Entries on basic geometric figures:

>>>>

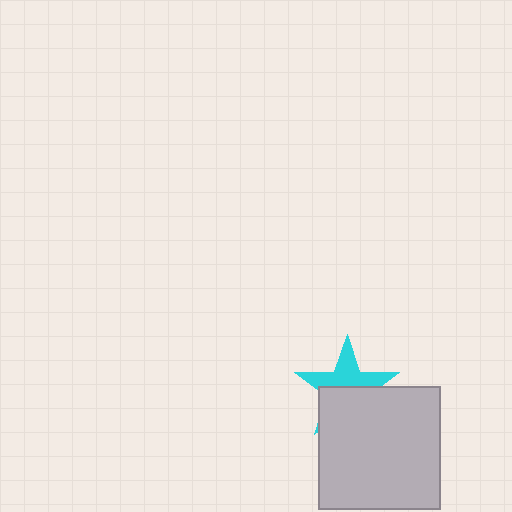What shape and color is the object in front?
The object in front is a light gray square.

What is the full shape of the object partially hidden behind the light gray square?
The partially hidden object is a cyan star.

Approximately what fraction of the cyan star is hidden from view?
Roughly 52% of the cyan star is hidden behind the light gray square.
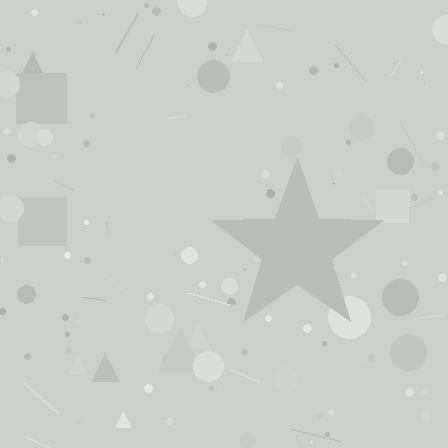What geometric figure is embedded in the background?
A star is embedded in the background.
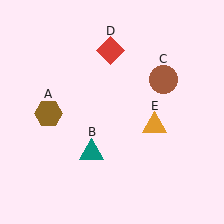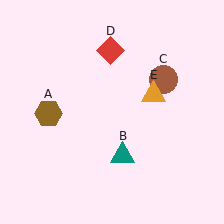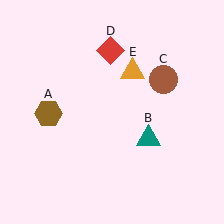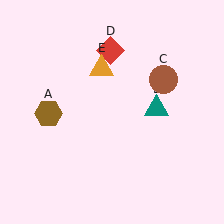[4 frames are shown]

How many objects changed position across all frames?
2 objects changed position: teal triangle (object B), orange triangle (object E).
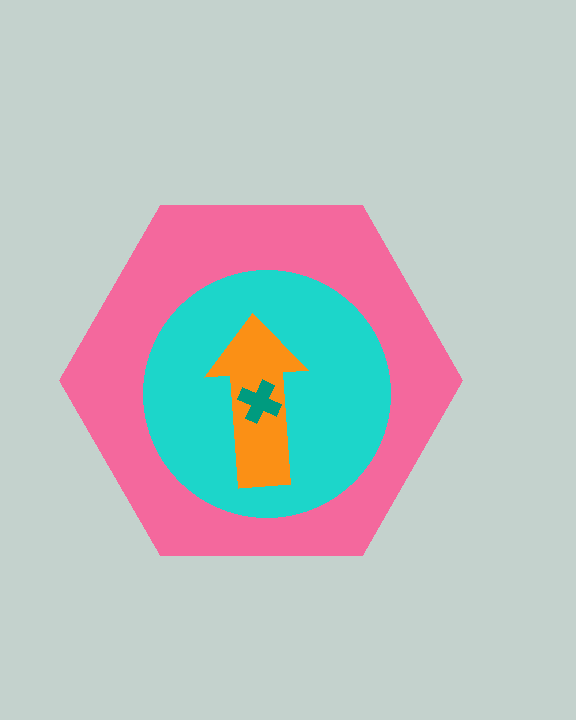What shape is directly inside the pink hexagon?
The cyan circle.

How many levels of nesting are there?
4.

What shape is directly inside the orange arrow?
The teal cross.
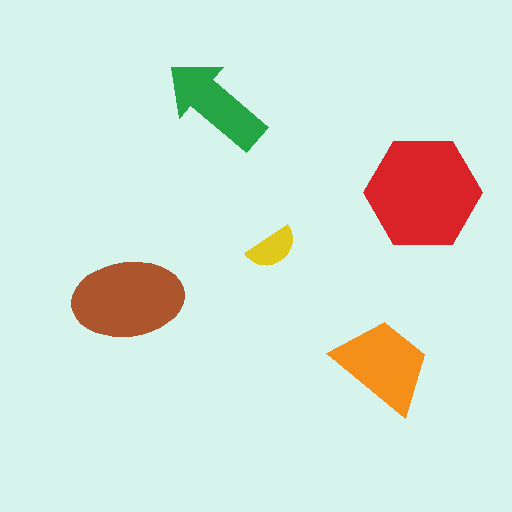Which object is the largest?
The red hexagon.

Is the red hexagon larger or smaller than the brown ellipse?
Larger.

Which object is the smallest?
The yellow semicircle.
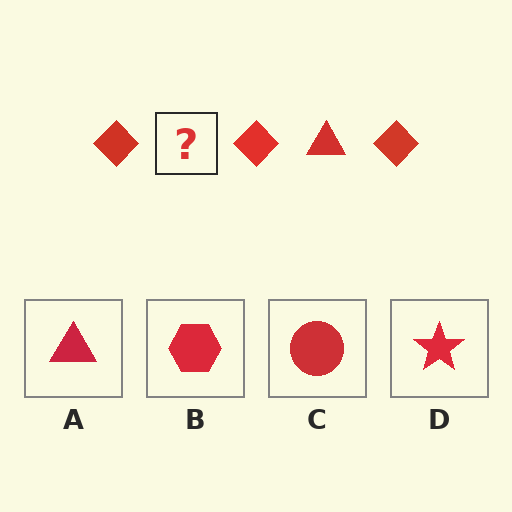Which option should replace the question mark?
Option A.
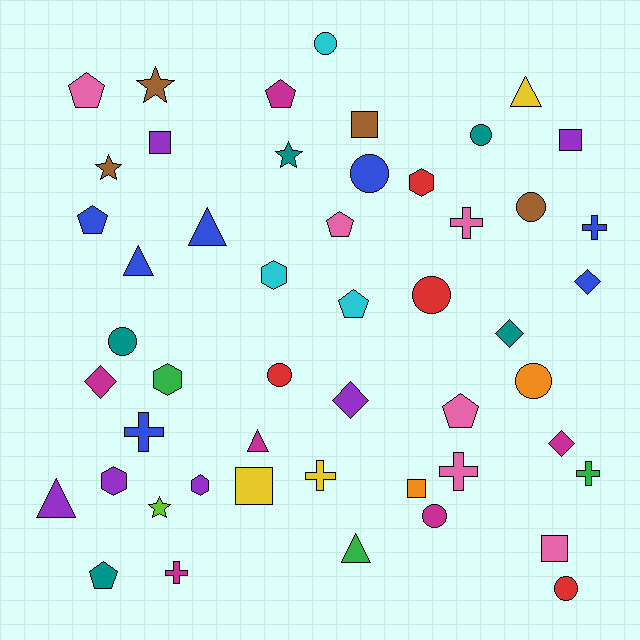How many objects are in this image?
There are 50 objects.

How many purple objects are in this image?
There are 6 purple objects.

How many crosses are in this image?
There are 7 crosses.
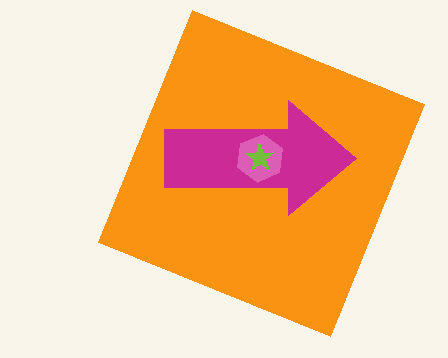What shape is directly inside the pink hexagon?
The lime star.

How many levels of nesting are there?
4.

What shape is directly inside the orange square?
The magenta arrow.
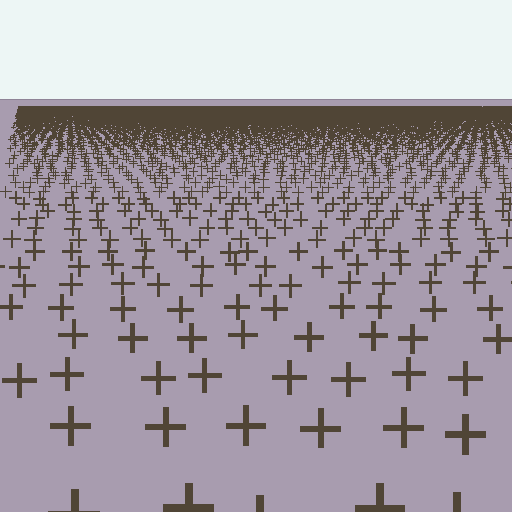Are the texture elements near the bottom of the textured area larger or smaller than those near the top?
Larger. Near the bottom, elements are closer to the viewer and appear at a bigger on-screen size.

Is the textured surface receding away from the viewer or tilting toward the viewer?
The surface is receding away from the viewer. Texture elements get smaller and denser toward the top.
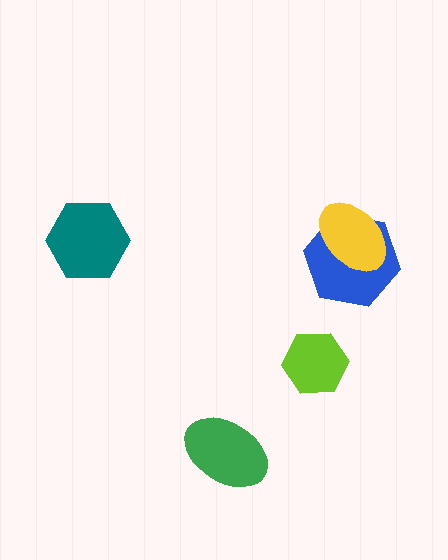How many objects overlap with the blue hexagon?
1 object overlaps with the blue hexagon.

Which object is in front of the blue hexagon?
The yellow ellipse is in front of the blue hexagon.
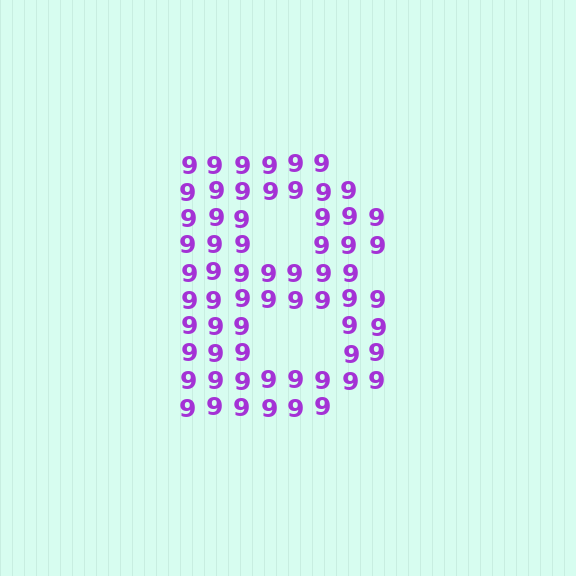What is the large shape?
The large shape is the letter B.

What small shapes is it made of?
It is made of small digit 9's.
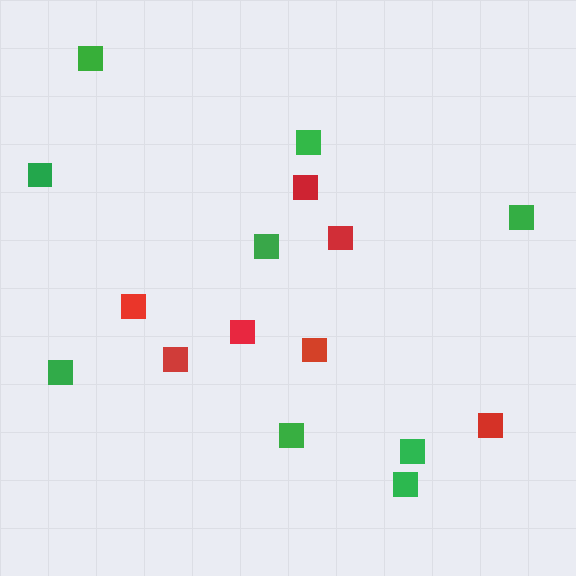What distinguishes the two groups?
There are 2 groups: one group of red squares (7) and one group of green squares (9).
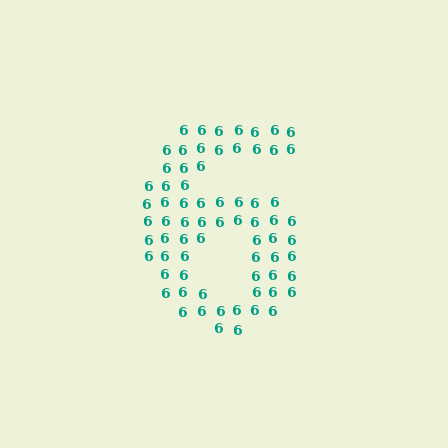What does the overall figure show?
The overall figure shows the digit 6.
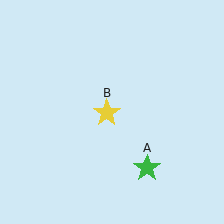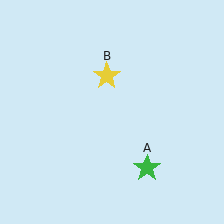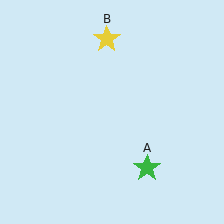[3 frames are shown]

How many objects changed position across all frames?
1 object changed position: yellow star (object B).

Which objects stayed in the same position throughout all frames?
Green star (object A) remained stationary.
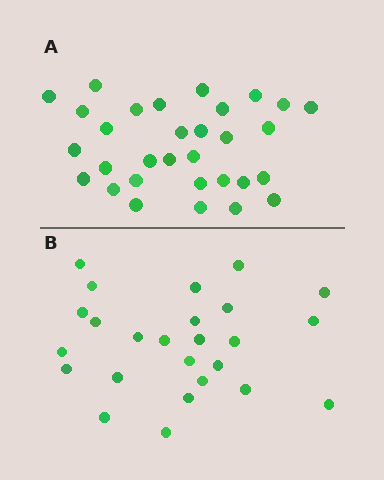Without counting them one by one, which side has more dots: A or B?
Region A (the top region) has more dots.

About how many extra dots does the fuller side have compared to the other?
Region A has about 6 more dots than region B.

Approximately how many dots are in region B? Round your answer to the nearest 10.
About 30 dots. (The exact count is 25, which rounds to 30.)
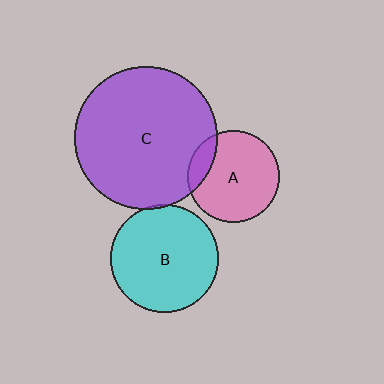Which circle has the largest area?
Circle C (purple).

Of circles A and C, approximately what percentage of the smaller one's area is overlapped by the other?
Approximately 15%.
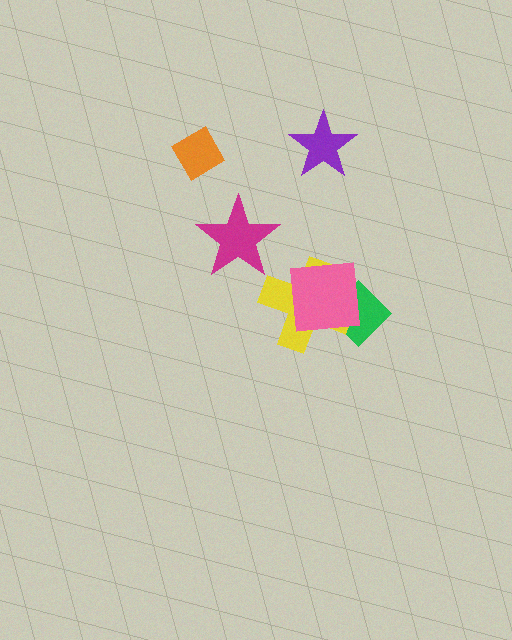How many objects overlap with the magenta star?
0 objects overlap with the magenta star.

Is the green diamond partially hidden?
Yes, it is partially covered by another shape.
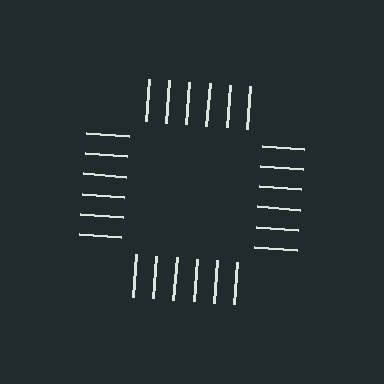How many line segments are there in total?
24 — 6 along each of the 4 edges.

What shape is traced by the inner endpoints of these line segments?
An illusory square — the line segments terminate on its edges but no continuous stroke is drawn.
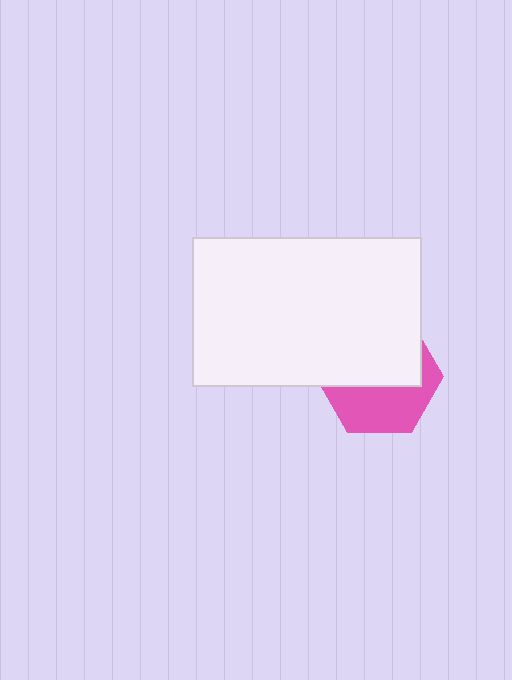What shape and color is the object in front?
The object in front is a white rectangle.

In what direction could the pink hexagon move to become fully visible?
The pink hexagon could move down. That would shift it out from behind the white rectangle entirely.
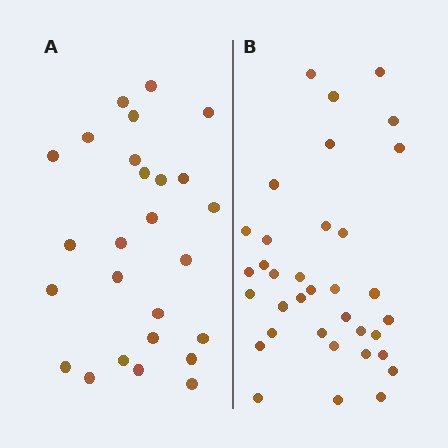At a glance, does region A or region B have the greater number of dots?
Region B (the right region) has more dots.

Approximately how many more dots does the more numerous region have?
Region B has roughly 8 or so more dots than region A.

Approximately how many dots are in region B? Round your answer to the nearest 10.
About 40 dots. (The exact count is 35, which rounds to 40.)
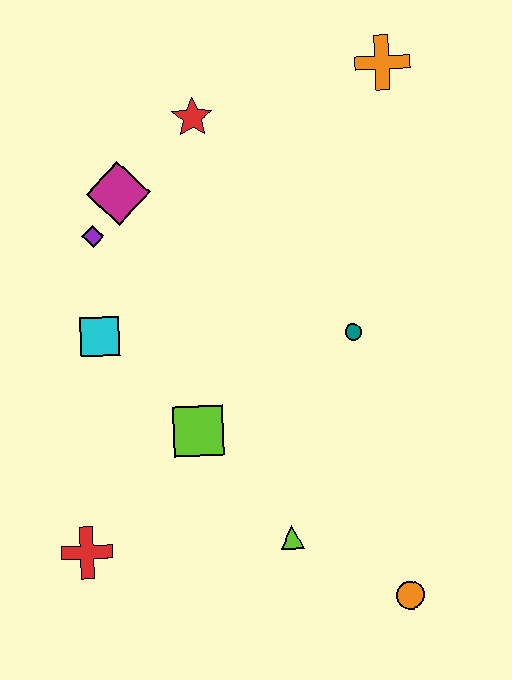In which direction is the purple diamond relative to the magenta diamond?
The purple diamond is below the magenta diamond.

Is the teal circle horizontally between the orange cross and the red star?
Yes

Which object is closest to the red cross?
The lime square is closest to the red cross.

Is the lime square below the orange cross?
Yes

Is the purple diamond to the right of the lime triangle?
No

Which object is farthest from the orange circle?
The orange cross is farthest from the orange circle.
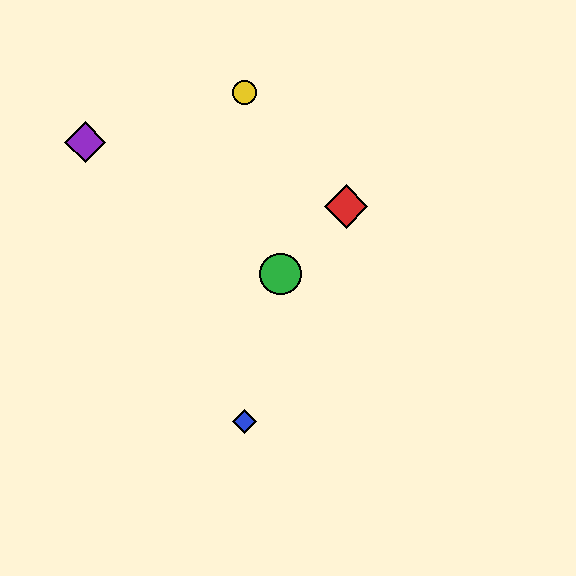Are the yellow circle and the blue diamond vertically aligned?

<<<<

### STATED PROBLEM
Begin with the line that contains "What shape is traced" and repeat every line through the end of the data, exactly and only those lines, leaving out the pictures.

### EXERCISE RESPONSE
What shape is traced by the inner endpoints of these line segments?
An illusory square — the line segments terminate on its edges but no continuous stroke is drawn.
What shape and color is the object in front?
The object in front is a white rectangle.

In what direction could the pink hexagon move to become fully visible?
The pink hexagon could move down. That would shift it out from behind the white rectangle entirely.
At a glance, does region A or region B have the greater number of dots?
Region B (the right region) has more dots.

Approximately how many more dots does the more numerous region have?
Region B has roughly 8 or so more dots than region A.

Approximately how many dots are in region B? Round your answer to the nearest 10.
About 40 dots. (The exact count is 35, which rounds to 40.)
In which direction is the purple diamond relative to the magenta diamond?
The purple diamond is below the magenta diamond.

Is the teal circle horizontally between the orange cross and the red star?
Yes

Which object is closest to the red cross?
The lime square is closest to the red cross.

Is the lime square below the orange cross?
Yes

Is the purple diamond to the right of the lime triangle?
No

Which object is farthest from the orange circle?
The orange cross is farthest from the orange circle.
Are the yellow circle and the blue diamond vertically aligned?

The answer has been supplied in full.